▶ _Set task_:
Copy the notation in the records below line for line, without any changes, and leave the pictures out of your copy.

▶ _Supplied entries_:
---+---
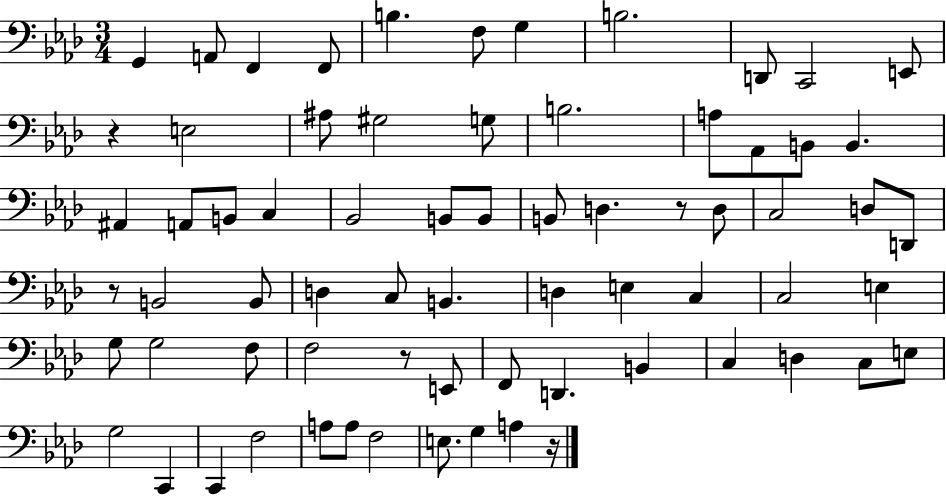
X:1
T:Untitled
M:3/4
L:1/4
K:Ab
G,, A,,/2 F,, F,,/2 B, F,/2 G, B,2 D,,/2 C,,2 E,,/2 z E,2 ^A,/2 ^G,2 G,/2 B,2 A,/2 _A,,/2 B,,/2 B,, ^A,, A,,/2 B,,/2 C, _B,,2 B,,/2 B,,/2 B,,/2 D, z/2 D,/2 C,2 D,/2 D,,/2 z/2 B,,2 B,,/2 D, C,/2 B,, D, E, C, C,2 E, G,/2 G,2 F,/2 F,2 z/2 E,,/2 F,,/2 D,, B,, C, D, C,/2 E,/2 G,2 C,, C,, F,2 A,/2 A,/2 F,2 E,/2 G, A, z/4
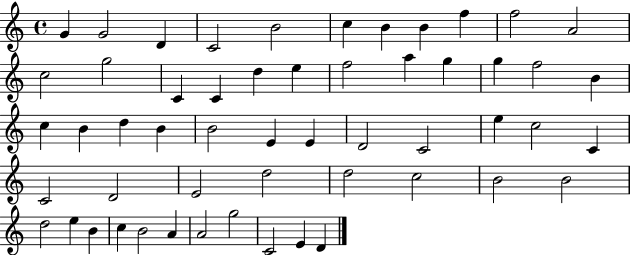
X:1
T:Untitled
M:4/4
L:1/4
K:C
G G2 D C2 B2 c B B f f2 A2 c2 g2 C C d e f2 a g g f2 B c B d B B2 E E D2 C2 e c2 C C2 D2 E2 d2 d2 c2 B2 B2 d2 e B c B2 A A2 g2 C2 E D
---+---
▶ _Output of the exercise_:
X:1
T:Untitled
M:3/4
L:1/4
K:Ab
G,, A,,/2 F,, F,,/2 B, F,/2 G, B,2 D,,/2 C,,2 E,,/2 z E,2 ^A,/2 ^G,2 G,/2 B,2 A,/2 _A,,/2 B,,/2 B,, ^A,, A,,/2 B,,/2 C, _B,,2 B,,/2 B,,/2 B,,/2 D, z/2 D,/2 C,2 D,/2 D,,/2 z/2 B,,2 B,,/2 D, C,/2 B,, D, E, C, C,2 E, G,/2 G,2 F,/2 F,2 z/2 E,,/2 F,,/2 D,, B,, C, D, C,/2 E,/2 G,2 C,, C,, F,2 A,/2 A,/2 F,2 E,/2 G, A, z/4
X:1
T:Untitled
M:4/4
L:1/4
K:C
G G2 D C2 B2 c B B f f2 A2 c2 g2 C C d e f2 a g g f2 B c B d B B2 E E D2 C2 e c2 C C2 D2 E2 d2 d2 c2 B2 B2 d2 e B c B2 A A2 g2 C2 E D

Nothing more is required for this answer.